--- START OF Available data ---

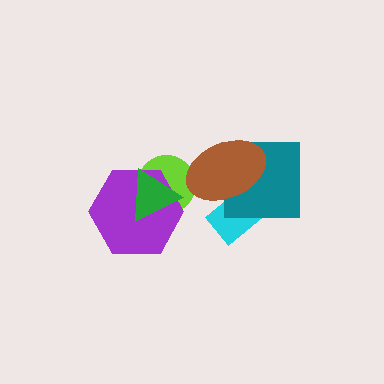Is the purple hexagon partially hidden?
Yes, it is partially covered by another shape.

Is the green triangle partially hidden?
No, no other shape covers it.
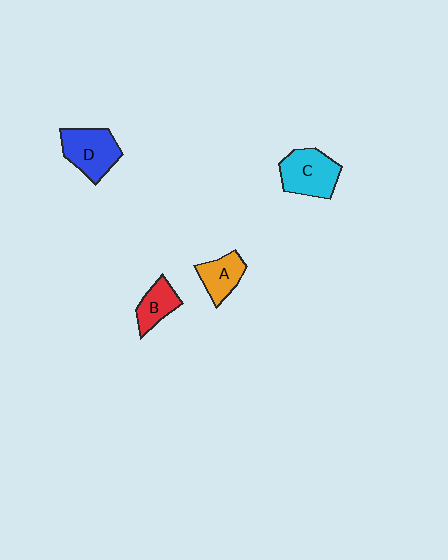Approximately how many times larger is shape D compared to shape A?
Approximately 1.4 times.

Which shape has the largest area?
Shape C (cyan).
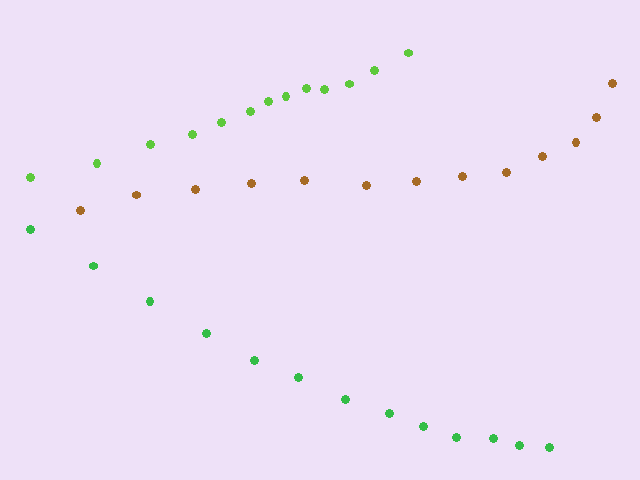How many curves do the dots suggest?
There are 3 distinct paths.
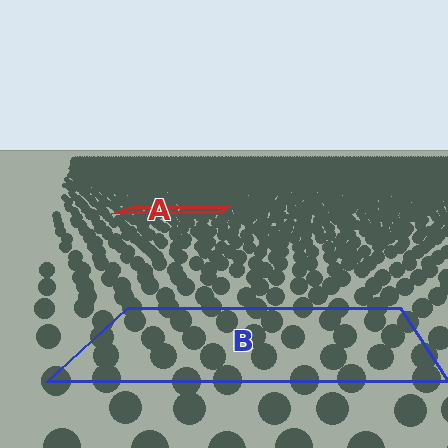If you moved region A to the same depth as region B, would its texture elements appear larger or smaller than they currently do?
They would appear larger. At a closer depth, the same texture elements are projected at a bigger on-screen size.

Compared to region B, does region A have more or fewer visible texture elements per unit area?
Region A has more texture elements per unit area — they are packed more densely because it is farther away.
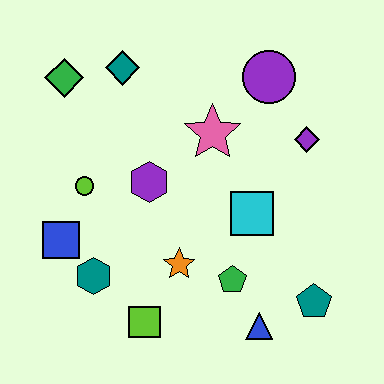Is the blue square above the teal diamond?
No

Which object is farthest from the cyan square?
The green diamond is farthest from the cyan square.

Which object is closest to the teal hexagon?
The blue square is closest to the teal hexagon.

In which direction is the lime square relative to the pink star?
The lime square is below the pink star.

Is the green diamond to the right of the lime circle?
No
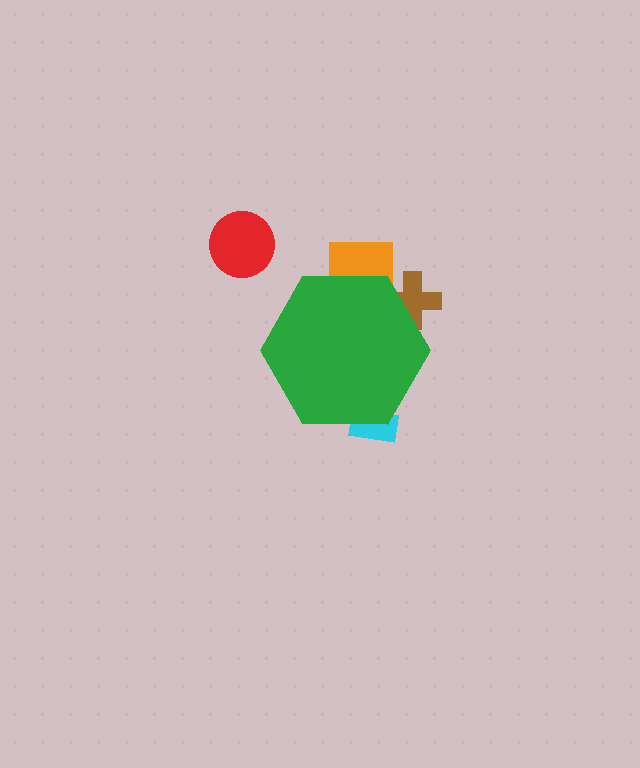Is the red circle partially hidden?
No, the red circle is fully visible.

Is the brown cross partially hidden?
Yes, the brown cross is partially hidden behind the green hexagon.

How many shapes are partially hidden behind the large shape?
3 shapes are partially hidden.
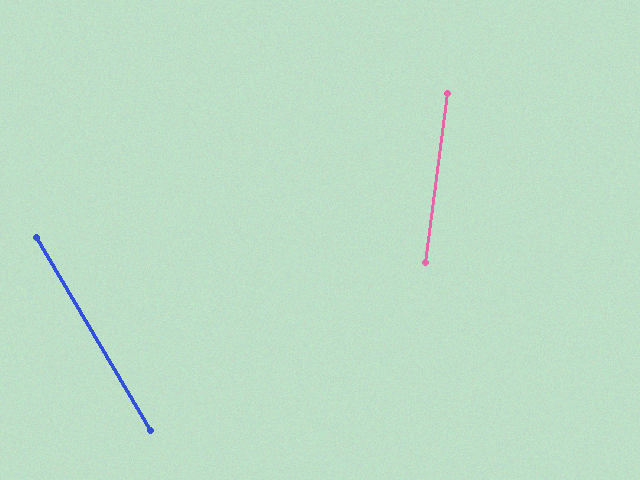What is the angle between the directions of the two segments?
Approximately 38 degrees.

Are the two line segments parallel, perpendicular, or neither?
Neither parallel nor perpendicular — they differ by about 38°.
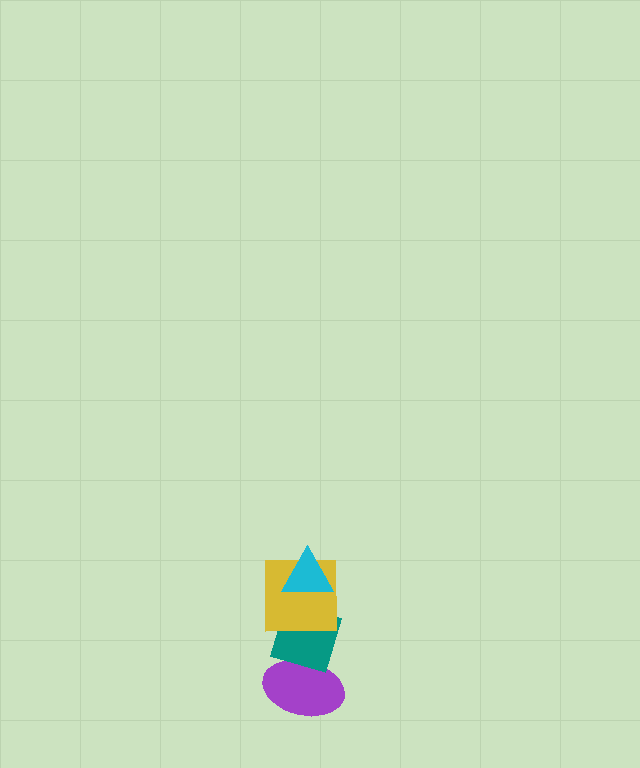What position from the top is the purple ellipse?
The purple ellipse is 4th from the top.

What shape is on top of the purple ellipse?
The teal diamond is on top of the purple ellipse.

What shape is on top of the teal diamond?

--- END OF Available data ---

● **What the exercise asks**: Your task is to repeat the material above exactly, without its pictures.

● **Solution to this problem**:
Is the purple hexagon partially hidden?
Yes, it is partially covered by another shape.

Is the green triangle partially hidden?
No, no other shape covers it.
Approximately how many times larger is shape D compared to shape A?
Approximately 1.4 times.

Which shape has the largest area?
Shape C (cyan).
How many curves do the dots suggest?
There are 3 distinct paths.
If you moved region A to the same depth as region B, would its texture elements appear larger or smaller than they currently do?
They would appear larger. At a closer depth, the same texture elements are projected at a bigger on-screen size.

Compared to region B, does region A have more or fewer visible texture elements per unit area?
Region A has more texture elements per unit area — they are packed more densely because it is farther away.
Is the blue square above the teal diamond?
No

Which object is farthest from the cyan square?
The green diamond is farthest from the cyan square.

Which object is closest to the teal hexagon?
The blue square is closest to the teal hexagon.

In which direction is the lime square relative to the pink star?
The lime square is below the pink star.

Is the green diamond to the right of the lime circle?
No
Is the red circle partially hidden?
No, the red circle is fully visible.

Is the brown cross partially hidden?
Yes, the brown cross is partially hidden behind the green hexagon.

How many shapes are partially hidden behind the large shape?
3 shapes are partially hidden.
What is the angle between the directions of the two segments?
Approximately 38 degrees.

Are the two line segments parallel, perpendicular, or neither?
Neither parallel nor perpendicular — they differ by about 38°.
What position from the top is the purple ellipse?
The purple ellipse is 4th from the top.

What shape is on top of the purple ellipse?
The teal diamond is on top of the purple ellipse.

What shape is on top of the teal diamond?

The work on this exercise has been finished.